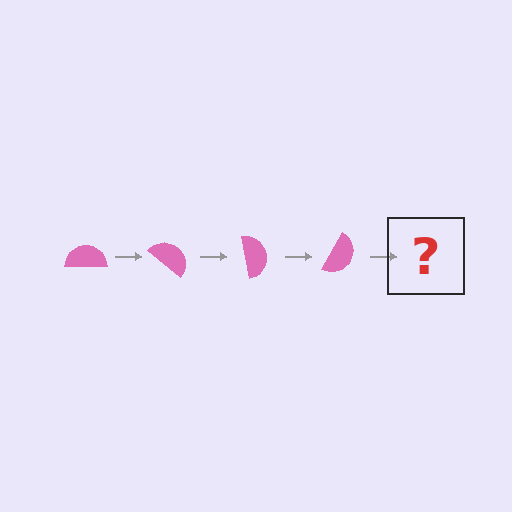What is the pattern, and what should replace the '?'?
The pattern is that the semicircle rotates 40 degrees clockwise each step. The '?' should be a pink semicircle rotated 160 degrees clockwise.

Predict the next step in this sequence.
The next step is a pink semicircle rotated 160 degrees clockwise.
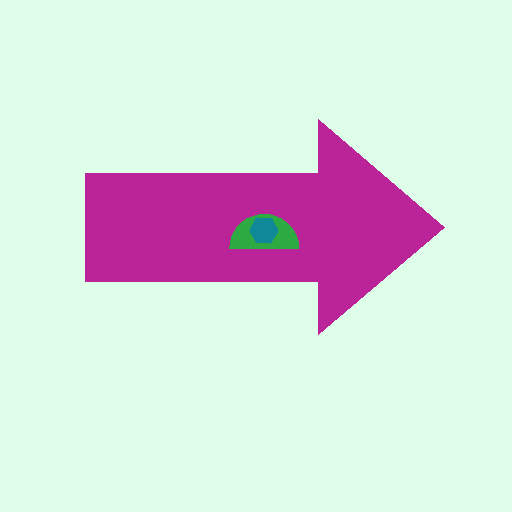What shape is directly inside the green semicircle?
The teal hexagon.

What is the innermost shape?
The teal hexagon.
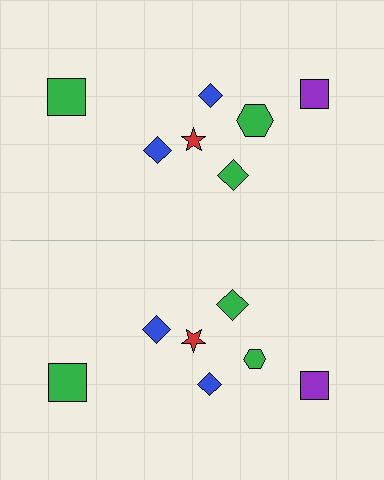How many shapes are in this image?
There are 14 shapes in this image.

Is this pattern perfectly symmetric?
No, the pattern is not perfectly symmetric. The green hexagon on the bottom side has a different size than its mirror counterpart.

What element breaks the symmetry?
The green hexagon on the bottom side has a different size than its mirror counterpart.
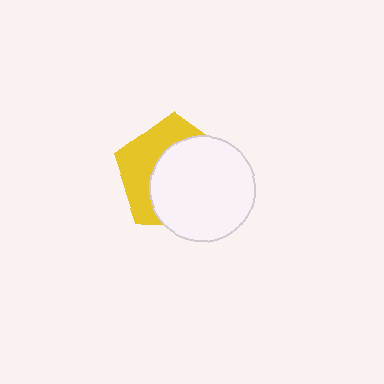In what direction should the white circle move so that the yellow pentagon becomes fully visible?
The white circle should move toward the lower-right. That is the shortest direction to clear the overlap and leave the yellow pentagon fully visible.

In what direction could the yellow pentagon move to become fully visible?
The yellow pentagon could move toward the upper-left. That would shift it out from behind the white circle entirely.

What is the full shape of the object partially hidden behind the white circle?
The partially hidden object is a yellow pentagon.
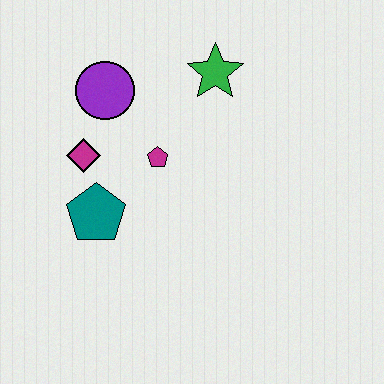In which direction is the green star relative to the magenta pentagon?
The green star is above the magenta pentagon.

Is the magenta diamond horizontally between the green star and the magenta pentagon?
No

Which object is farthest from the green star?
The teal pentagon is farthest from the green star.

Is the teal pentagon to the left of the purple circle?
Yes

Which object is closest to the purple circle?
The magenta diamond is closest to the purple circle.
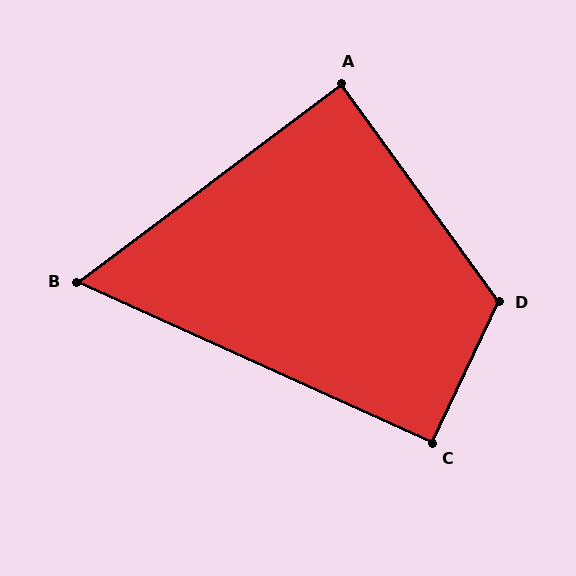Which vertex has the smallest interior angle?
B, at approximately 61 degrees.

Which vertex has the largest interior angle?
D, at approximately 119 degrees.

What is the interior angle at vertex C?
Approximately 91 degrees (obtuse, close to a right angle).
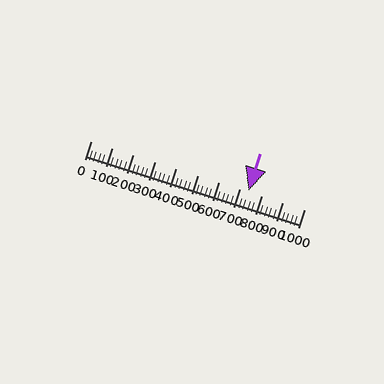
^^^^^^^^^^^^^^^^
### Given request:
Reproduce every entry exactly, but omit each picture.

### Reply:
What is the pattern, and what should replace the '?'?
The pattern is that the semicircle rotates 40 degrees clockwise each step. The '?' should be a pink semicircle rotated 160 degrees clockwise.

Predict the next step in this sequence.
The next step is a pink semicircle rotated 160 degrees clockwise.
What shape is directly inside the green semicircle?
The teal hexagon.

What is the innermost shape?
The teal hexagon.
How many shapes are in this image?
There are 14 shapes in this image.

Is this pattern perfectly symmetric?
No, the pattern is not perfectly symmetric. The green hexagon on the bottom side has a different size than its mirror counterpart.

What element breaks the symmetry?
The green hexagon on the bottom side has a different size than its mirror counterpart.
In what direction should the white circle move so that the yellow pentagon becomes fully visible?
The white circle should move toward the lower-right. That is the shortest direction to clear the overlap and leave the yellow pentagon fully visible.

In what direction could the yellow pentagon move to become fully visible?
The yellow pentagon could move toward the upper-left. That would shift it out from behind the white circle entirely.

What is the full shape of the object partially hidden behind the white circle?
The partially hidden object is a yellow pentagon.
In which direction is the green star relative to the magenta pentagon?
The green star is above the magenta pentagon.

Is the magenta diamond horizontally between the green star and the magenta pentagon?
No

Which object is farthest from the green star?
The teal pentagon is farthest from the green star.

Is the teal pentagon to the left of the purple circle?
Yes

Which object is closest to the purple circle?
The magenta diamond is closest to the purple circle.
Which vertex has the smallest interior angle?
B, at approximately 61 degrees.

Which vertex has the largest interior angle?
D, at approximately 119 degrees.

What is the interior angle at vertex C?
Approximately 91 degrees (obtuse, close to a right angle).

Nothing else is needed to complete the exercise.